## BEGIN Provided entries

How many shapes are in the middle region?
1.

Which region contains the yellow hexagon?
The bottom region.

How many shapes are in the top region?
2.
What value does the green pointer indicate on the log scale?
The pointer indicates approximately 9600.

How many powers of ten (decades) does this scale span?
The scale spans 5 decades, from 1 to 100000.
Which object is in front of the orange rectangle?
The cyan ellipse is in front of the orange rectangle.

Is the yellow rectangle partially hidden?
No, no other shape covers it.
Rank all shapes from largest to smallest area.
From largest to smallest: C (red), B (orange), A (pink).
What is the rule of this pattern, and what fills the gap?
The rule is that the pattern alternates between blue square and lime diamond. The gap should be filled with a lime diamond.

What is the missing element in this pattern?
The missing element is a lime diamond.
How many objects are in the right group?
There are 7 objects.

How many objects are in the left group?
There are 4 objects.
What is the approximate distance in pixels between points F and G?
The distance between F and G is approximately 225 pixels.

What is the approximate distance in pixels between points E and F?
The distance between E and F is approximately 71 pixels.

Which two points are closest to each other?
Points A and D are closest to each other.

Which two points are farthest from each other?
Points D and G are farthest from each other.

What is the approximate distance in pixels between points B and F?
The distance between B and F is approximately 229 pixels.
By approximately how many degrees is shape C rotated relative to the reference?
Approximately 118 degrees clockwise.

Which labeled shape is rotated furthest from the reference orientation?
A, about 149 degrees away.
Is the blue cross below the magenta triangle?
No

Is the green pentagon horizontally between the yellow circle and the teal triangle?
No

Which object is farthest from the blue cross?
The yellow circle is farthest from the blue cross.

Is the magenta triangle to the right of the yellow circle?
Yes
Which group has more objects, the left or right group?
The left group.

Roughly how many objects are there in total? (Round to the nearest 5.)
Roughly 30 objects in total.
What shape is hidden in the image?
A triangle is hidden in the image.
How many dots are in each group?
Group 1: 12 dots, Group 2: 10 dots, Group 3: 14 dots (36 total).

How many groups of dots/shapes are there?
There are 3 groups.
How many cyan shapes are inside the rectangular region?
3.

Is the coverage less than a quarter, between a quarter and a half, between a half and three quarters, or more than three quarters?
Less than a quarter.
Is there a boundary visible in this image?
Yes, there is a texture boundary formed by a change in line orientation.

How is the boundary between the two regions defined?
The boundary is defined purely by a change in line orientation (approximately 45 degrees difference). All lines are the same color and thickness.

## END Provided entries

* **What is needed**:
Extract the whole listing, character for character.

* **Solution for this problem**:
How many shapes are in the middle region?
1.

Which region contains the yellow hexagon?
The bottom region.

How many shapes are in the top region?
2.
What value does the green pointer indicate on the log scale?
The pointer indicates approximately 9600.

How many powers of ten (decades) does this scale span?
The scale spans 5 decades, from 1 to 100000.
Which object is in front of the orange rectangle?
The cyan ellipse is in front of the orange rectangle.

Is the yellow rectangle partially hidden?
No, no other shape covers it.
Rank all shapes from largest to smallest area.
From largest to smallest: C (red), B (orange), A (pink).
What is the rule of this pattern, and what fills the gap?
The rule is that the pattern alternates between blue square and lime diamond. The gap should be filled with a lime diamond.

What is the missing element in this pattern?
The missing element is a lime diamond.
How many objects are in the right group?
There are 7 objects.

How many objects are in the left group?
There are 4 objects.
What is the approximate distance in pixels between points F and G?
The distance between F and G is approximately 225 pixels.

What is the approximate distance in pixels between points E and F?
The distance between E and F is approximately 71 pixels.

Which two points are closest to each other?
Points A and D are closest to each other.

Which two points are farthest from each other?
Points D and G are farthest from each other.

What is the approximate distance in pixels between points B and F?
The distance between B and F is approximately 229 pixels.
By approximately how many degrees is shape C rotated relative to the reference?
Approximately 118 degrees clockwise.

Which labeled shape is rotated furthest from the reference orientation?
A, about 149 degrees away.
Is the blue cross below the magenta triangle?
No

Is the green pentagon horizontally between the yellow circle and the teal triangle?
No

Which object is farthest from the blue cross?
The yellow circle is farthest from the blue cross.

Is the magenta triangle to the right of the yellow circle?
Yes
Which group has more objects, the left or right group?
The left group.

Roughly how many objects are there in total? (Round to the nearest 5.)
Roughly 30 objects in total.
What shape is hidden in the image?
A triangle is hidden in the image.
How many dots are in each group?
Group 1: 12 dots, Group 2: 10 dots, Group 3: 14 dots (36 total).

How many groups of dots/shapes are there?
There are 3 groups.
How many cyan shapes are inside the rectangular region?
3.

Is the coverage less than a quarter, between a quarter and a half, between a half and three quarters, or more than three quarters?
Less than a quarter.
Is there a boundary visible in this image?
Yes, there is a texture boundary formed by a change in line orientation.

How is the boundary between the two regions defined?
The boundary is defined purely by a change in line orientation (approximately 45 degrees difference). All lines are the same color and thickness.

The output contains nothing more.